Objective: Exactly reproduce the line containing "About how many" and all later lines to the end of the entries, leaving the pictures out of your copy.

Material:
┄┄┄┄┄┄┄┄┄┄

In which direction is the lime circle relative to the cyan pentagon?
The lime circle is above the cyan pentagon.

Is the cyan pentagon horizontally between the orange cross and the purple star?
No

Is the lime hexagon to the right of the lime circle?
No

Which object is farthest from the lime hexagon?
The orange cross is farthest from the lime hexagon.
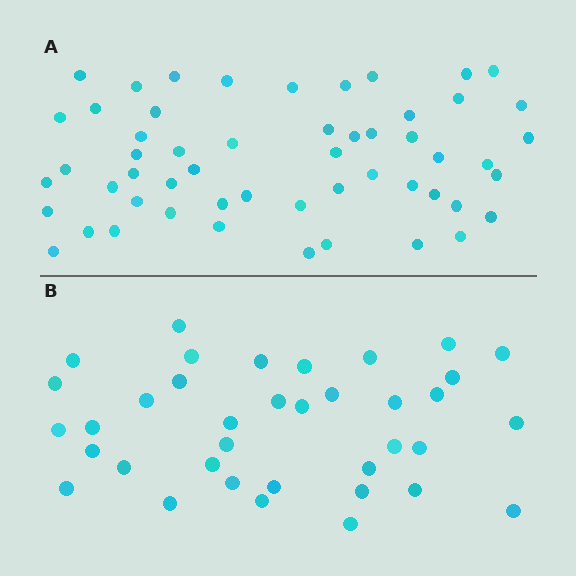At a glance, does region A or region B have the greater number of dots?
Region A (the top region) has more dots.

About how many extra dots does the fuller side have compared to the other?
Region A has approximately 15 more dots than region B.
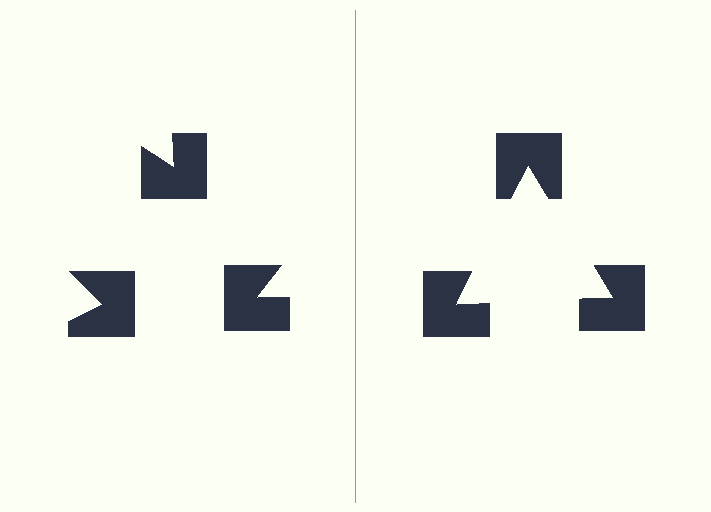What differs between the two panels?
The notched squares are positioned identically on both sides; only the wedge orientations differ. On the right they align to a triangle; on the left they are misaligned.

┄┄┄┄┄┄┄┄┄┄

Finished answer:
About how many extra dots does the fuller side have compared to the other?
Region A has approximately 15 more dots than region B.
What differs between the two panels?
The notched squares are positioned identically on both sides; only the wedge orientations differ. On the right they align to a triangle; on the left they are misaligned.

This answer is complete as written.